- [TO BE DONE]: Every record should be copied exactly, except that pictures are to be omitted.

┌──

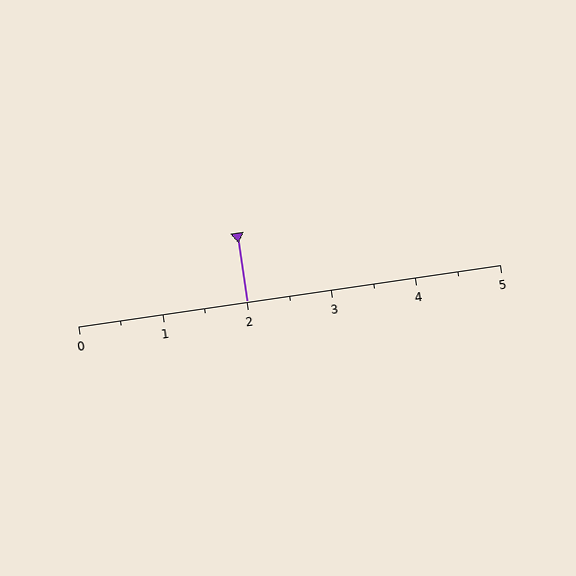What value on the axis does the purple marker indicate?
The marker indicates approximately 2.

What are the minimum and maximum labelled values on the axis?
The axis runs from 0 to 5.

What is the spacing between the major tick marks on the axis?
The major ticks are spaced 1 apart.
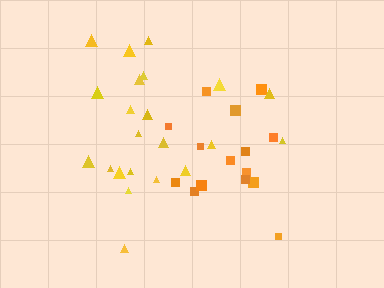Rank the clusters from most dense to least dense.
orange, yellow.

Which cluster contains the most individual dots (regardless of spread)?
Yellow (22).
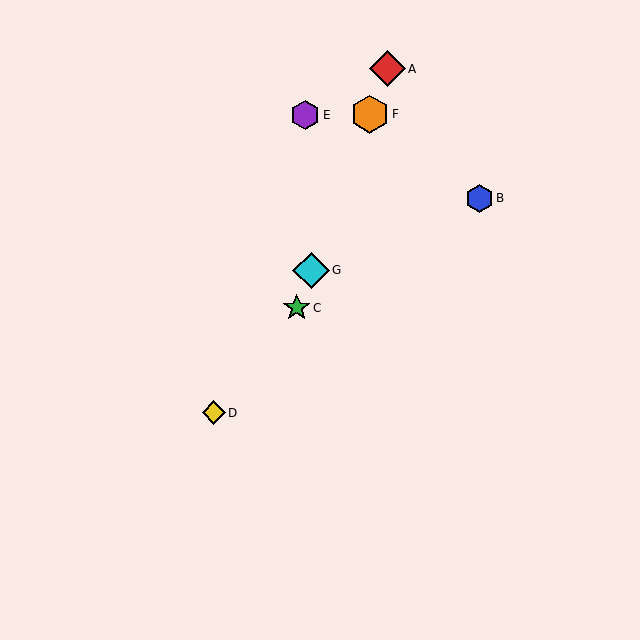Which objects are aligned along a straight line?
Objects A, C, F, G are aligned along a straight line.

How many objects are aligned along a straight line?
4 objects (A, C, F, G) are aligned along a straight line.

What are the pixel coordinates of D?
Object D is at (214, 413).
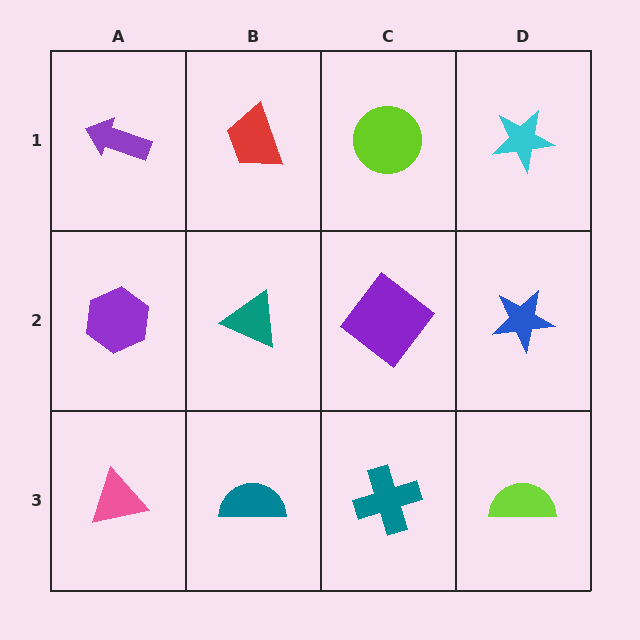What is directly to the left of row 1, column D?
A lime circle.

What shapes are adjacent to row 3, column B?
A teal triangle (row 2, column B), a pink triangle (row 3, column A), a teal cross (row 3, column C).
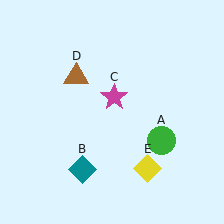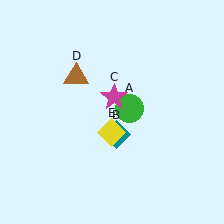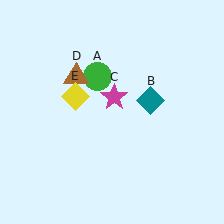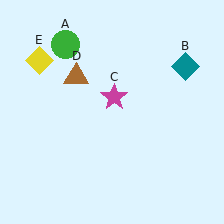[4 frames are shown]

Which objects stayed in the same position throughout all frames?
Magenta star (object C) and brown triangle (object D) remained stationary.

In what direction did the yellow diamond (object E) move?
The yellow diamond (object E) moved up and to the left.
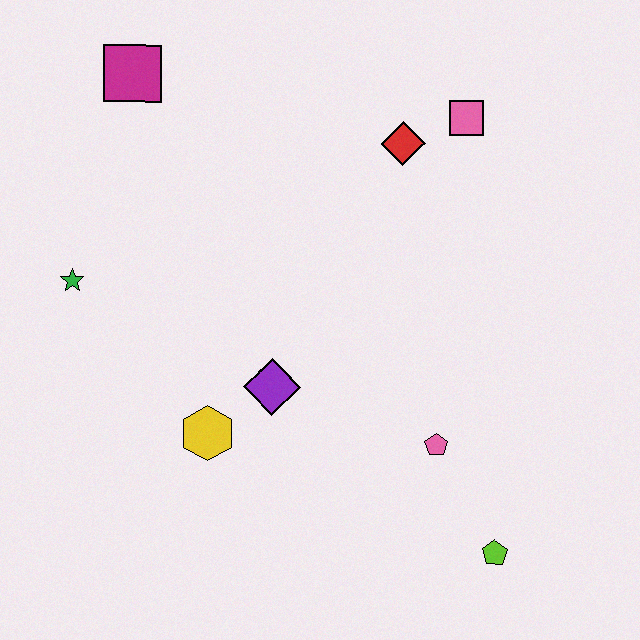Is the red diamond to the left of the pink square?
Yes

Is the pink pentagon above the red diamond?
No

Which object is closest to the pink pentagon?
The lime pentagon is closest to the pink pentagon.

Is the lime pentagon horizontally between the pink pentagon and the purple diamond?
No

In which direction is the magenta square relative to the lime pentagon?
The magenta square is above the lime pentagon.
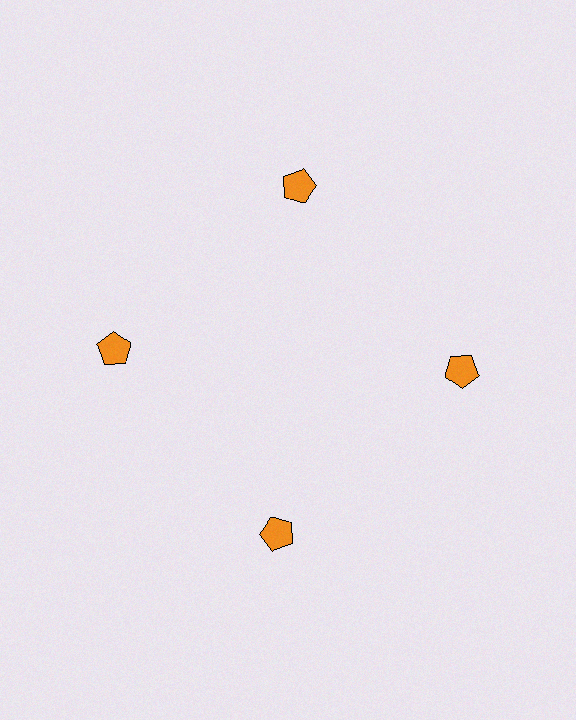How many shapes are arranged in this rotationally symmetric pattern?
There are 4 shapes, arranged in 4 groups of 1.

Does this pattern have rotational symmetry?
Yes, this pattern has 4-fold rotational symmetry. It looks the same after rotating 90 degrees around the center.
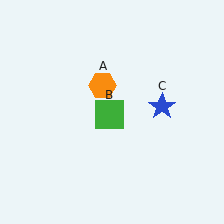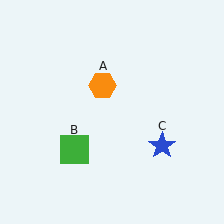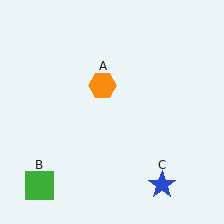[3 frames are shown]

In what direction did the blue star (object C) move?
The blue star (object C) moved down.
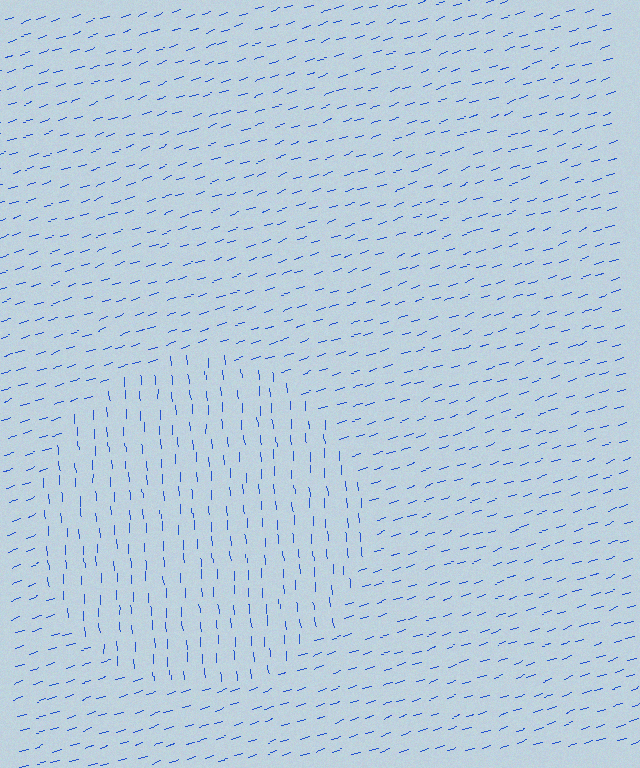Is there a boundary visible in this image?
Yes, there is a texture boundary formed by a change in line orientation.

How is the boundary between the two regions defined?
The boundary is defined purely by a change in line orientation (approximately 75 degrees difference). All lines are the same color and thickness.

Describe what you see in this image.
The image is filled with small blue line segments. A circle region in the image has lines oriented differently from the surrounding lines, creating a visible texture boundary.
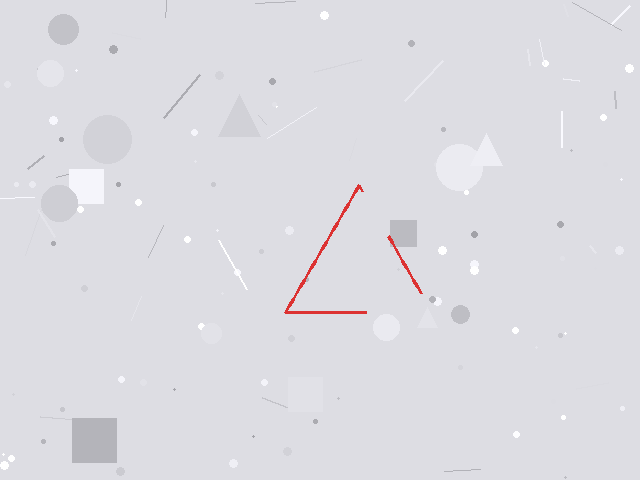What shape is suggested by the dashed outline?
The dashed outline suggests a triangle.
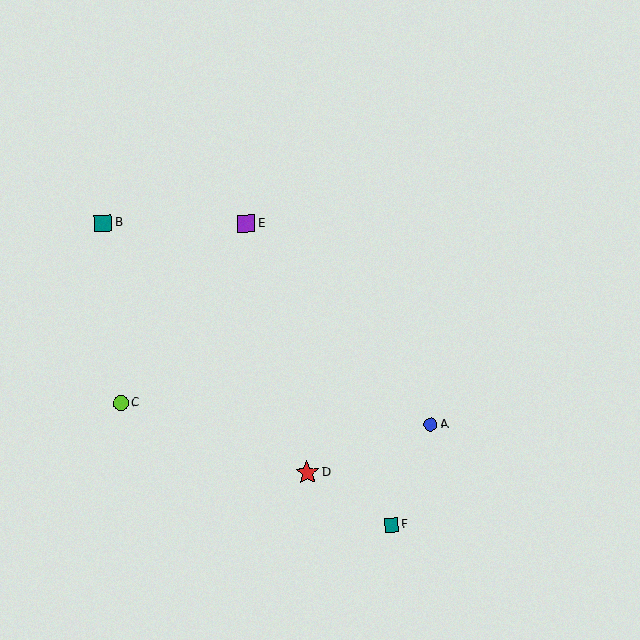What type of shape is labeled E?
Shape E is a purple square.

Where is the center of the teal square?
The center of the teal square is at (103, 223).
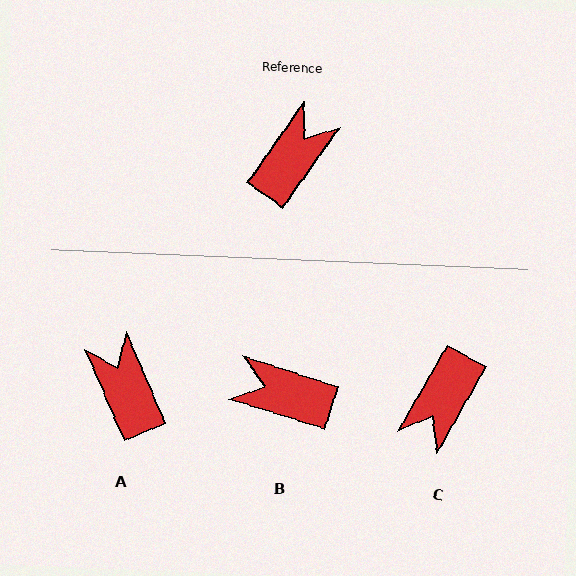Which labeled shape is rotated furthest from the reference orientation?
C, about 174 degrees away.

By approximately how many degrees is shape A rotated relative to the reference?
Approximately 59 degrees counter-clockwise.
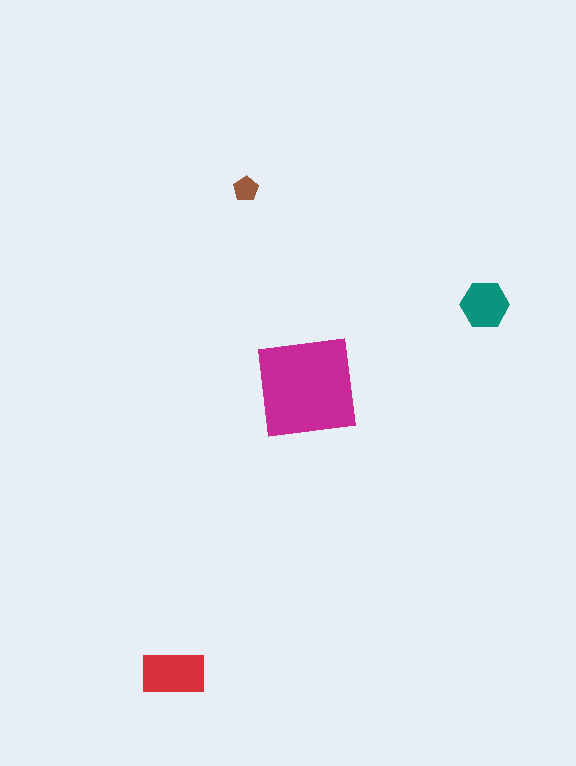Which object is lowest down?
The red rectangle is bottommost.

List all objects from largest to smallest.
The magenta square, the red rectangle, the teal hexagon, the brown pentagon.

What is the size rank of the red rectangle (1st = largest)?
2nd.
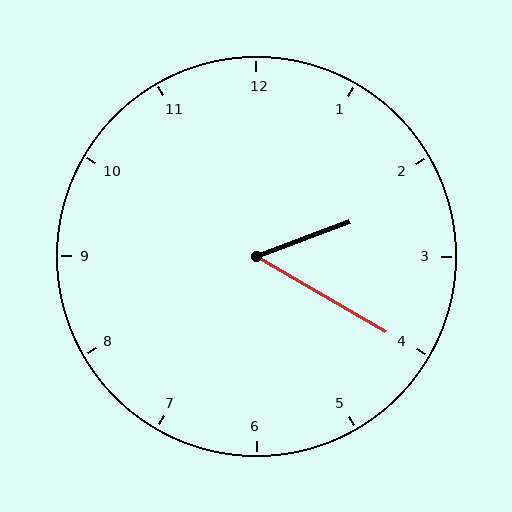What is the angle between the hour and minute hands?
Approximately 50 degrees.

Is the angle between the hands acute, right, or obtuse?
It is acute.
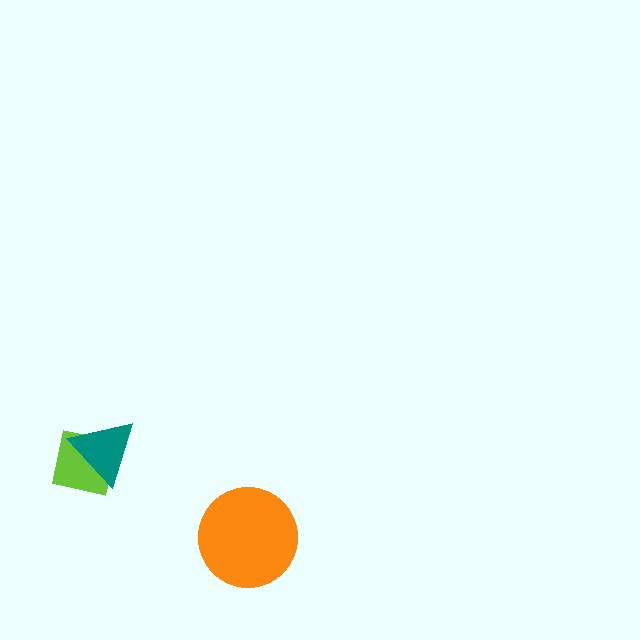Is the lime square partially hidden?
Yes, it is partially covered by another shape.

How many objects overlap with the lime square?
1 object overlaps with the lime square.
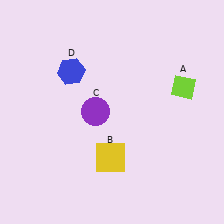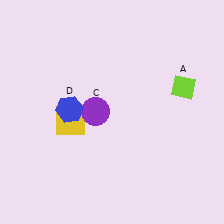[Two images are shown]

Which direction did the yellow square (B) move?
The yellow square (B) moved up and to the left.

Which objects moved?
The objects that moved are: the yellow square (B), the blue hexagon (D).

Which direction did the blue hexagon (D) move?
The blue hexagon (D) moved down.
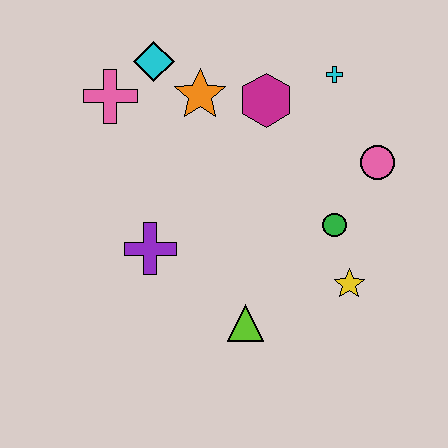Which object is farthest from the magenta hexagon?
The lime triangle is farthest from the magenta hexagon.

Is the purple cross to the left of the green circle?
Yes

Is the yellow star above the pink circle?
No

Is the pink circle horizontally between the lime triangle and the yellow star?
No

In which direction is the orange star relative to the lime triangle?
The orange star is above the lime triangle.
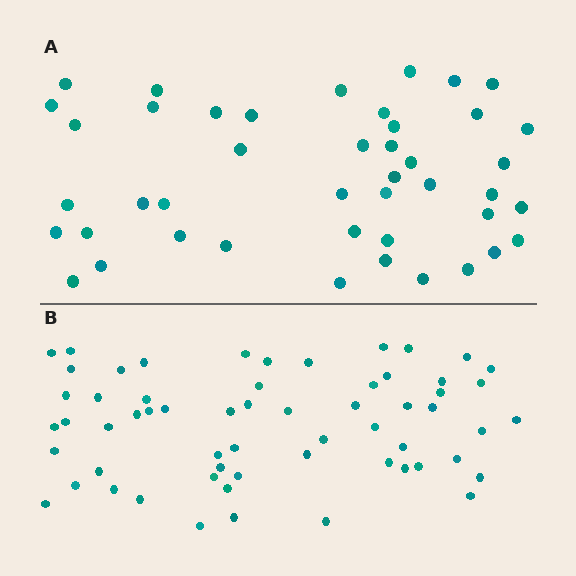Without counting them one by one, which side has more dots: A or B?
Region B (the bottom region) has more dots.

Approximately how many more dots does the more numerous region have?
Region B has approximately 15 more dots than region A.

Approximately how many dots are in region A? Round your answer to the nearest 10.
About 40 dots. (The exact count is 44, which rounds to 40.)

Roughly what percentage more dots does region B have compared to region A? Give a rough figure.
About 35% more.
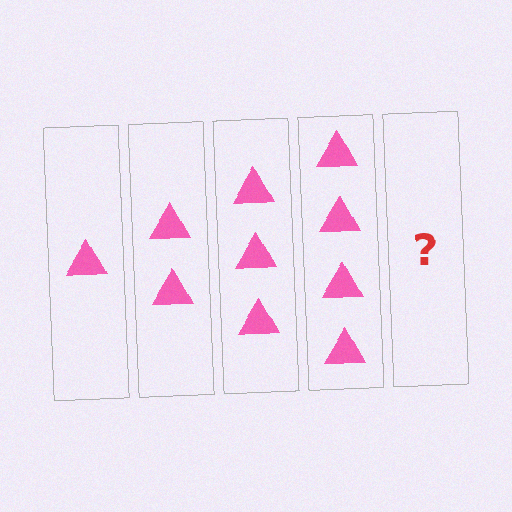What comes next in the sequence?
The next element should be 5 triangles.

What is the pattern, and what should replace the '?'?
The pattern is that each step adds one more triangle. The '?' should be 5 triangles.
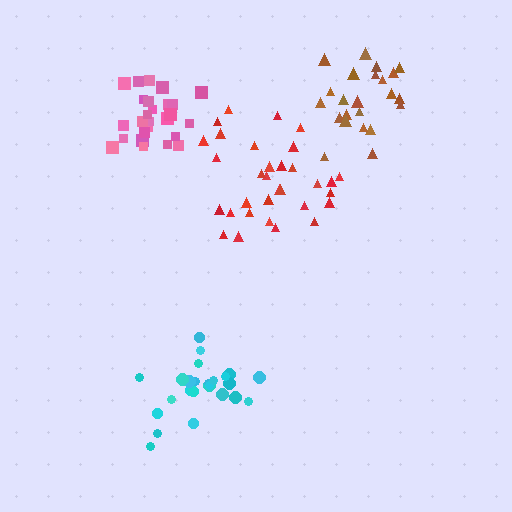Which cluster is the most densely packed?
Pink.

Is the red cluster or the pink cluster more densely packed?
Pink.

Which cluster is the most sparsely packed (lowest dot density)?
Red.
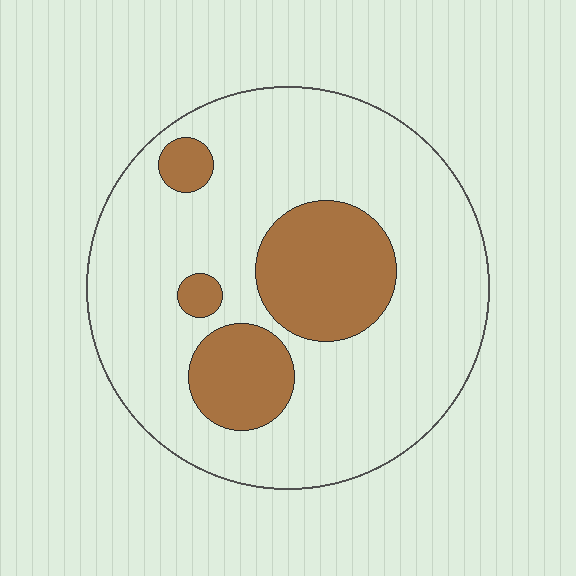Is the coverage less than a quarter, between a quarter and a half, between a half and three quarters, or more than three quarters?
Less than a quarter.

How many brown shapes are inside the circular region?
4.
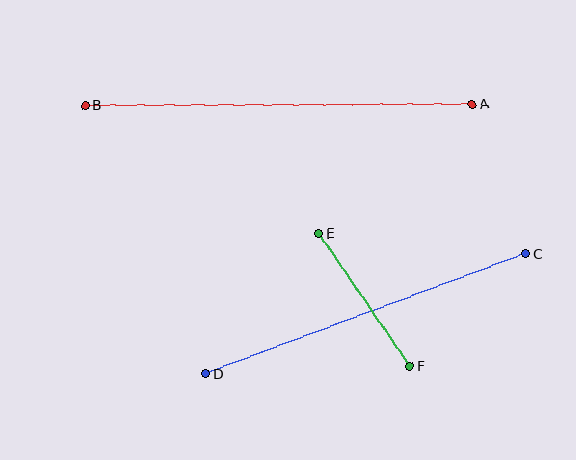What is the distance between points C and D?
The distance is approximately 341 pixels.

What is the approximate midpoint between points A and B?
The midpoint is at approximately (279, 105) pixels.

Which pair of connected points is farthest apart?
Points A and B are farthest apart.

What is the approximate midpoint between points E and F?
The midpoint is at approximately (364, 300) pixels.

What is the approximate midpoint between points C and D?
The midpoint is at approximately (366, 314) pixels.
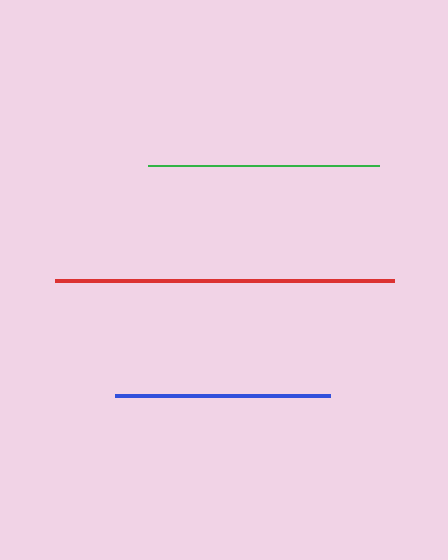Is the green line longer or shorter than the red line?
The red line is longer than the green line.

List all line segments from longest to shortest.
From longest to shortest: red, green and blue (about equal).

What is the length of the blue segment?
The blue segment is approximately 215 pixels long.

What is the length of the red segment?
The red segment is approximately 338 pixels long.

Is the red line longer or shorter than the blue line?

└──

- [RESPONSE TO THIS TASK]:
What value on the axis does the purple marker indicate?
The marker indicates approximately 2.

What are the minimum and maximum labelled values on the axis?
The axis runs from 0 to 5.

What is the spacing between the major tick marks on the axis?
The major ticks are spaced 1 apart.
Rank the clusters from most dense to least dense.
orange, yellow.

Which cluster contains the most individual dots (regardless of spread)?
Yellow (22).
Which objects are aligned along a straight line?
Objects A, C, F, G are aligned along a straight line.

How many objects are aligned along a straight line?
4 objects (A, C, F, G) are aligned along a straight line.

What are the pixel coordinates of D?
Object D is at (214, 413).
What is directly to the left of row 1, column D?
A lime circle.

What shapes are adjacent to row 3, column B?
A teal triangle (row 2, column B), a pink triangle (row 3, column A), a teal cross (row 3, column C).
[4 frames are shown]

Which objects stayed in the same position throughout all frames?
Magenta star (object C) and brown triangle (object D) remained stationary.

In what direction did the yellow diamond (object E) move?
The yellow diamond (object E) moved up and to the left.
Is the red diamond to the left of the pink square?
Yes

Is the pink pentagon above the red diamond?
No

Which object is closest to the pink pentagon?
The lime pentagon is closest to the pink pentagon.

Is the lime pentagon horizontally between the pink pentagon and the purple diamond?
No

In which direction is the magenta square relative to the lime pentagon?
The magenta square is above the lime pentagon.
How many shapes are arranged in this rotationally symmetric pattern?
There are 4 shapes, arranged in 4 groups of 1.

Does this pattern have rotational symmetry?
Yes, this pattern has 4-fold rotational symmetry. It looks the same after rotating 90 degrees around the center.
[3 frames are shown]

In what direction did the blue star (object C) move?
The blue star (object C) moved down.
Is there a boundary visible in this image?
Yes, there is a texture boundary formed by a change in line orientation.

How is the boundary between the two regions defined?
The boundary is defined purely by a change in line orientation (approximately 75 degrees difference). All lines are the same color and thickness.

Describe what you see in this image.
The image is filled with small blue line segments. A circle region in the image has lines oriented differently from the surrounding lines, creating a visible texture boundary.
What shape is suggested by the dashed outline?
The dashed outline suggests a triangle.
What type of shape is labeled E?
Shape E is a purple square.

Where is the center of the teal square?
The center of the teal square is at (103, 223).
Which labeled shape is rotated furthest from the reference orientation?
C, about 174 degrees away.

By approximately how many degrees is shape A rotated relative to the reference?
Approximately 59 degrees counter-clockwise.
Which object is lowest down?
The red rectangle is bottommost.

List all objects from largest to smallest.
The magenta square, the red rectangle, the teal hexagon, the brown pentagon.

What is the size rank of the red rectangle (1st = largest)?
2nd.
What is the angle between the hour and minute hands?
Approximately 50 degrees.

Is the angle between the hands acute, right, or obtuse?
It is acute.
Is the lime square partially hidden?
Yes, it is partially covered by another shape.

How many objects overlap with the lime square?
1 object overlaps with the lime square.
[Two images are shown]

Which direction did the yellow square (B) move?
The yellow square (B) moved up and to the left.

Which objects moved?
The objects that moved are: the yellow square (B), the blue hexagon (D).

Which direction did the blue hexagon (D) move?
The blue hexagon (D) moved down.
Which object is farthest from the magenta hexagon?
The lime triangle is farthest from the magenta hexagon.

Is the purple cross to the left of the green circle?
Yes

Is the yellow star above the pink circle?
No

Is the pink circle horizontally between the lime triangle and the yellow star?
No

In which direction is the orange star relative to the lime triangle?
The orange star is above the lime triangle.
Without counting them one by one, which side has more dots: A or B?
Region B (the bottom region) has more dots.

Approximately how many more dots does the more numerous region have?
Region B has approximately 15 more dots than region A.

Approximately how many dots are in region A? Round your answer to the nearest 10.
About 40 dots. (The exact count is 44, which rounds to 40.)

Roughly what percentage more dots does region B have compared to region A? Give a rough figure.
About 35% more.
What comes next in the sequence?
The next element should be 5 triangles.

What is the pattern, and what should replace the '?'?
The pattern is that each step adds one more triangle. The '?' should be 5 triangles.
Which cluster is the most densely packed?
Pink.

Is the red cluster or the pink cluster more densely packed?
Pink.

Which cluster is the most sparsely packed (lowest dot density)?
Red.
Is the coverage less than a quarter, between a quarter and a half, between a half and three quarters, or more than three quarters?
Less than a quarter.

How many brown shapes are inside the circular region?
4.
What is the distance between points C and D?
The distance is approximately 341 pixels.

What is the approximate midpoint between points A and B?
The midpoint is at approximately (279, 105) pixels.

Which pair of connected points is farthest apart?
Points A and B are farthest apart.

What is the approximate midpoint between points E and F?
The midpoint is at approximately (364, 300) pixels.

What is the approximate midpoint between points C and D?
The midpoint is at approximately (366, 314) pixels.
Is the green line longer or shorter than the red line?
The red line is longer than the green line.

List all line segments from longest to shortest.
From longest to shortest: red, green and blue (about equal).

What is the length of the blue segment?
The blue segment is approximately 215 pixels long.

What is the length of the red segment?
The red segment is approximately 338 pixels long.

Is the red line longer or shorter than the blue line?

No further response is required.